■ TASK TO CARRY OUT
All records must be quoted exactly. Omit the pictures.

(Simple shape dataset records)
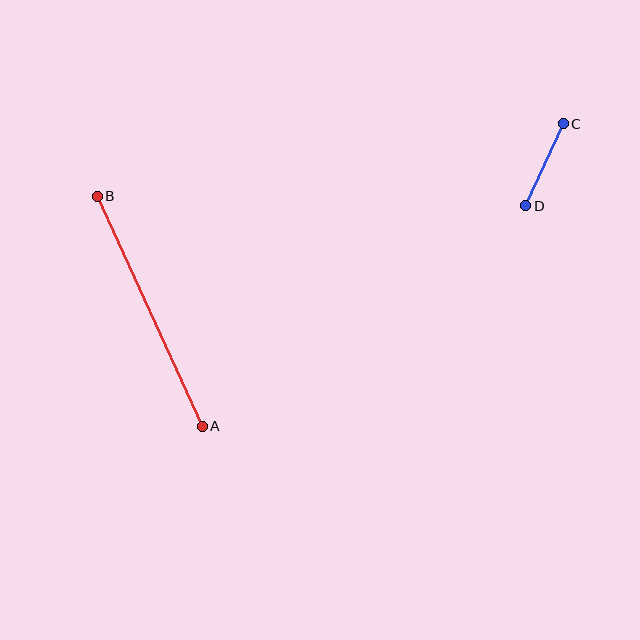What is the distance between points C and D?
The distance is approximately 90 pixels.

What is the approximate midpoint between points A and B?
The midpoint is at approximately (150, 311) pixels.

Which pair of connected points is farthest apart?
Points A and B are farthest apart.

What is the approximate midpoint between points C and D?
The midpoint is at approximately (545, 165) pixels.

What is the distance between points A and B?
The distance is approximately 252 pixels.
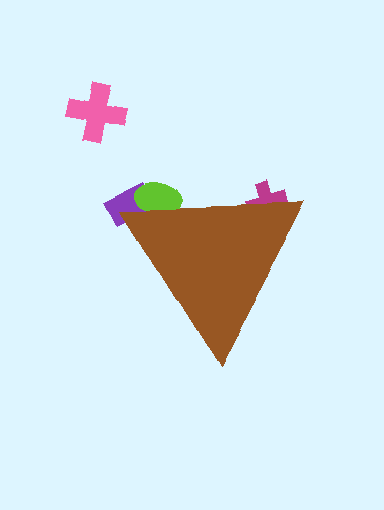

■ WRITTEN REPLY
What is the distance between points C and D?
The distance is approximately 90 pixels.

What is the approximate midpoint between points A and B?
The midpoint is at approximately (150, 311) pixels.

Which pair of connected points is farthest apart?
Points A and B are farthest apart.

What is the approximate midpoint between points C and D?
The midpoint is at approximately (545, 165) pixels.

What is the distance between points A and B?
The distance is approximately 252 pixels.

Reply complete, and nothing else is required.